**DATA FOR THIS EXERCISE**
= = = = = = =

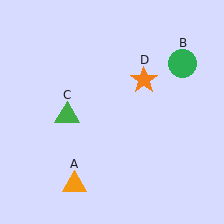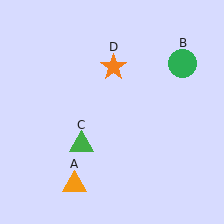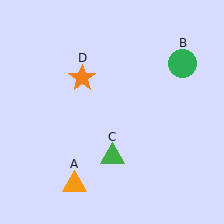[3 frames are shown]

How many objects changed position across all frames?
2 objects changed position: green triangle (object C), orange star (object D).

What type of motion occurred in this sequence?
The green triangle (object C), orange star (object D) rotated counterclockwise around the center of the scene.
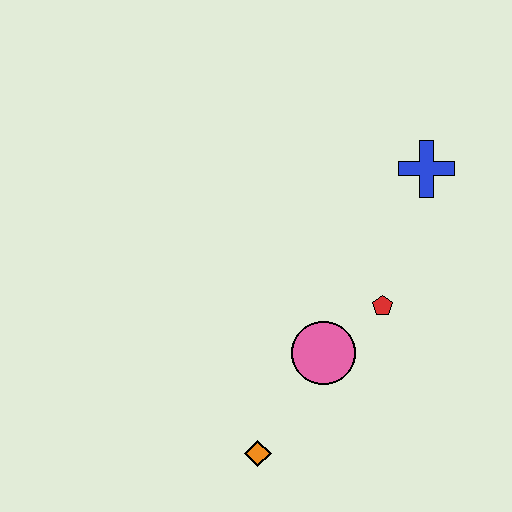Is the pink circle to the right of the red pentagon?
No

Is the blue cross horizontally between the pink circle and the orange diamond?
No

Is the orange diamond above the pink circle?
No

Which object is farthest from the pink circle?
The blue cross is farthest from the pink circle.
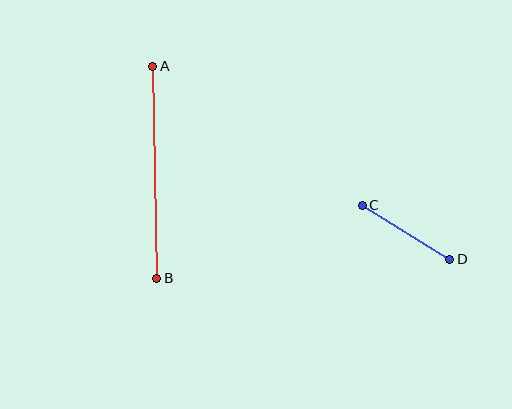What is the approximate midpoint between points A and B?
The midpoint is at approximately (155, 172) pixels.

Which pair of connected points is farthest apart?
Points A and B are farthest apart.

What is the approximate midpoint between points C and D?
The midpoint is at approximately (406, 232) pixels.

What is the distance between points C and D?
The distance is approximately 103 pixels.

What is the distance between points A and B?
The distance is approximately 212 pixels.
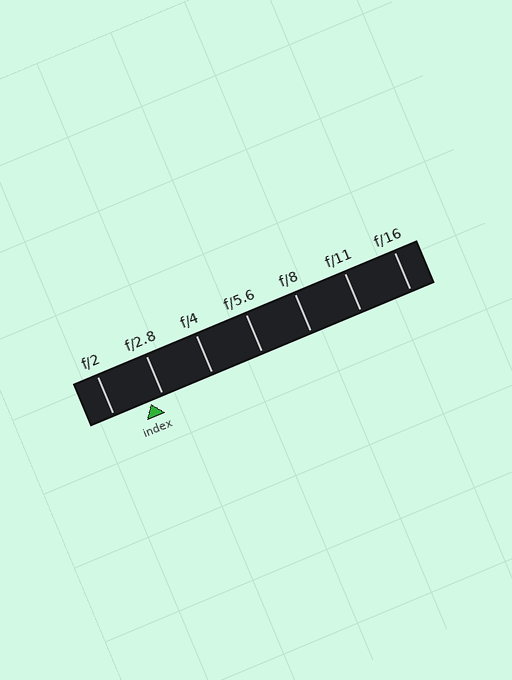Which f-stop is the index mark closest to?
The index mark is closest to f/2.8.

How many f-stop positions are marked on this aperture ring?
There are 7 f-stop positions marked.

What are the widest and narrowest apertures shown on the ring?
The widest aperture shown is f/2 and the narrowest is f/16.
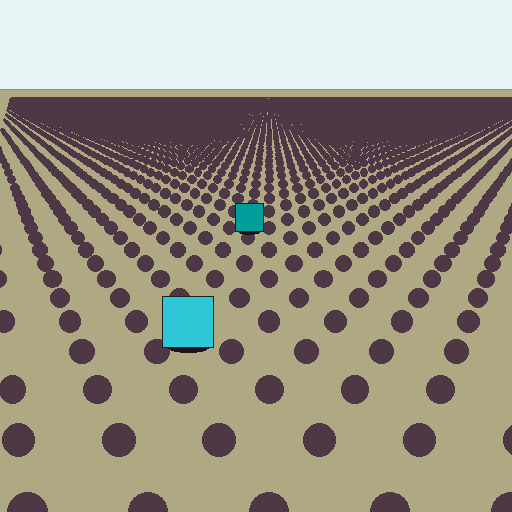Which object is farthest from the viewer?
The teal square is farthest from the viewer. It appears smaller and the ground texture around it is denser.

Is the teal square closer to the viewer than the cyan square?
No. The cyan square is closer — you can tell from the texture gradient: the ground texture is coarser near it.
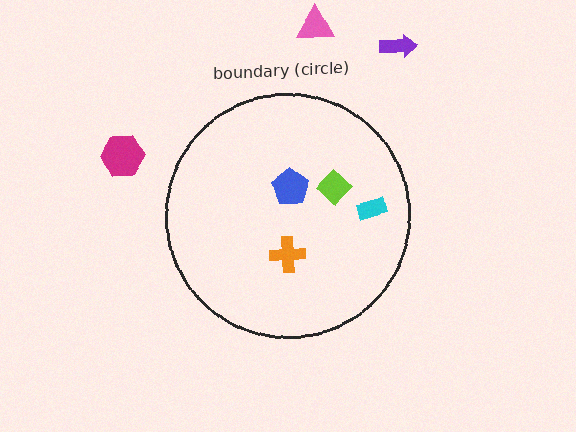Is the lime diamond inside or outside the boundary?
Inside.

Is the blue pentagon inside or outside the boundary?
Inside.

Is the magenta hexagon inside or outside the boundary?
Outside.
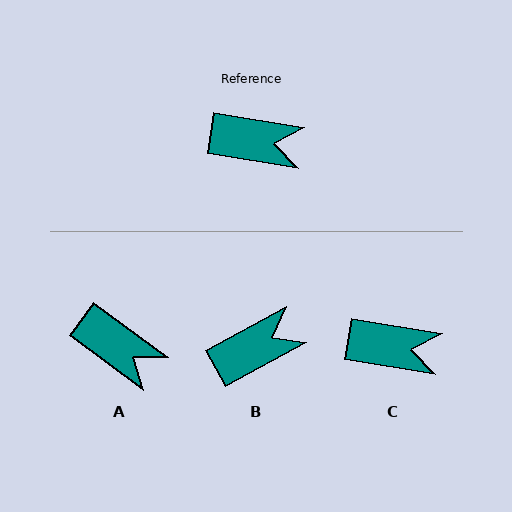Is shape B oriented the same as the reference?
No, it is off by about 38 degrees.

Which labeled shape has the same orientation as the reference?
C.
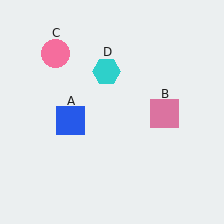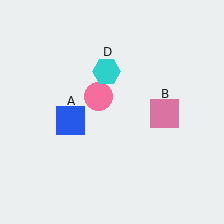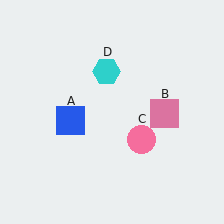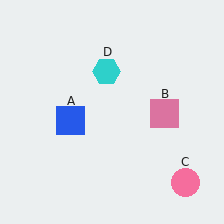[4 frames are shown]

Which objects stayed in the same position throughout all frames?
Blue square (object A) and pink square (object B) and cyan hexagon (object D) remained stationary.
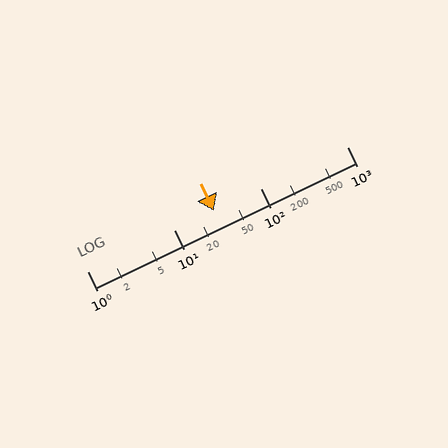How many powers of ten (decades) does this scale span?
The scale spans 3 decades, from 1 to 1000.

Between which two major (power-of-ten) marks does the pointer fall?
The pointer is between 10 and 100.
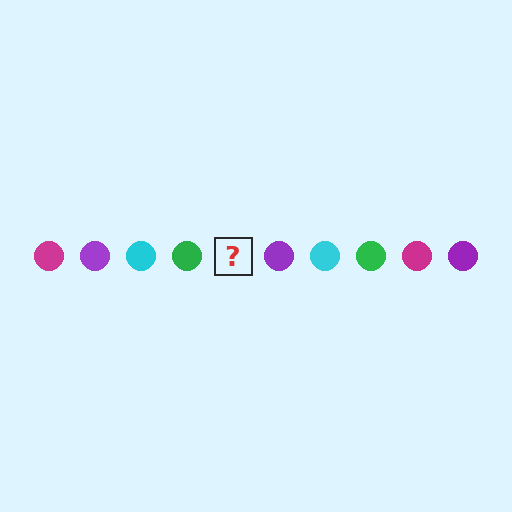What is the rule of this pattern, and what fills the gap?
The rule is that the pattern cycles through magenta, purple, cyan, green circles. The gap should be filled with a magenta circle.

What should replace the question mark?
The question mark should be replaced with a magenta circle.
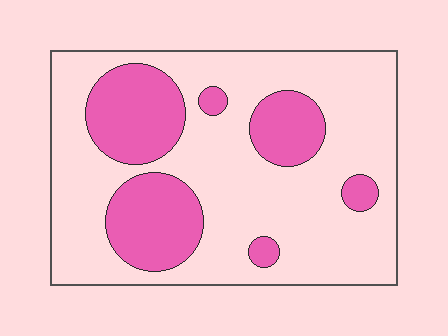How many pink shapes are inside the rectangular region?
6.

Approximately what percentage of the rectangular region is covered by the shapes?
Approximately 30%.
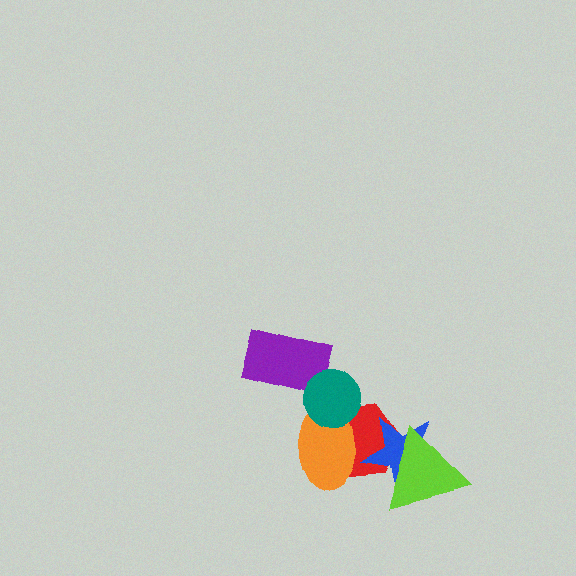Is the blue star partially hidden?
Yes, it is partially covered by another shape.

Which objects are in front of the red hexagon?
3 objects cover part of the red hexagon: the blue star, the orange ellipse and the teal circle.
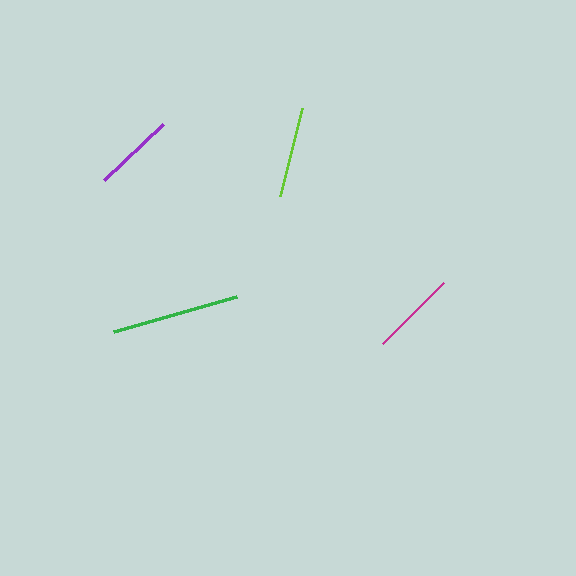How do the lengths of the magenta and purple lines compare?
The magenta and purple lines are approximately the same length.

= = = = = = =

**WHAT YOU ARE ASKED TO DO**
Pictures stay out; repeat all the rest of the records exactly.

**SOLUTION TO THIS PROBLEM**
[3 frames are shown]

How many objects changed position across all frames?
2 objects changed position: green triangle (object C), orange star (object D).

What type of motion occurred in this sequence?
The green triangle (object C), orange star (object D) rotated counterclockwise around the center of the scene.
Is the pink circle to the right of the red pentagon?
No

Is the blue cross horizontally between the pink circle and the orange diamond?
No

Is the orange diamond above the pink circle?
No

Which object is farthest from the pink circle?
The blue cross is farthest from the pink circle.
What is the approximate midpoint between points A and B?
The midpoint is at approximately (155, 172) pixels.

Which pair of connected points is farthest apart?
Points A and B are farthest apart.

What is the approximate midpoint between points C and D?
The midpoint is at approximately (406, 232) pixels.

What is the distance between points C and D?
The distance is approximately 103 pixels.

What is the distance between points A and B?
The distance is approximately 212 pixels.
Which f-stop is the index mark closest to?
The index mark is closest to f/2.8.

How many f-stop positions are marked on this aperture ring?
There are 7 f-stop positions marked.

What are the widest and narrowest apertures shown on the ring?
The widest aperture shown is f/2 and the narrowest is f/16.
Which object is farthest from the viewer?
The teal square is farthest from the viewer. It appears smaller and the ground texture around it is denser.

Is the teal square closer to the viewer than the cyan square?
No. The cyan square is closer — you can tell from the texture gradient: the ground texture is coarser near it.
Is the lime diamond inside or outside the boundary?
Inside.

Is the blue pentagon inside or outside the boundary?
Inside.

Is the magenta hexagon inside or outside the boundary?
Outside.
Is shape B oriented the same as the reference?
No, it is off by about 38 degrees.

Which labeled shape has the same orientation as the reference?
C.
[4 frames are shown]

Which objects stayed in the same position throughout all frames?
Blue square (object A) and pink square (object B) and cyan hexagon (object D) remained stationary.
How many powers of ten (decades) does this scale span?
The scale spans 3 decades, from 1 to 1000.

Between which two major (power-of-ten) marks does the pointer fall?
The pointer is between 10 and 100.
What is the rule of this pattern, and what fills the gap?
The rule is that the pattern cycles through magenta, purple, cyan, green circles. The gap should be filled with a magenta circle.

What should replace the question mark?
The question mark should be replaced with a magenta circle.
How many pink shapes are inside the rectangular region?
6.

Approximately what percentage of the rectangular region is covered by the shapes?
Approximately 30%.
Is the blue star partially hidden?
Yes, it is partially covered by another shape.

Which objects are in front of the red hexagon?
3 objects cover part of the red hexagon: the blue star, the orange ellipse and the teal circle.
How do the lengths of the magenta and purple lines compare?
The magenta and purple lines are approximately the same length.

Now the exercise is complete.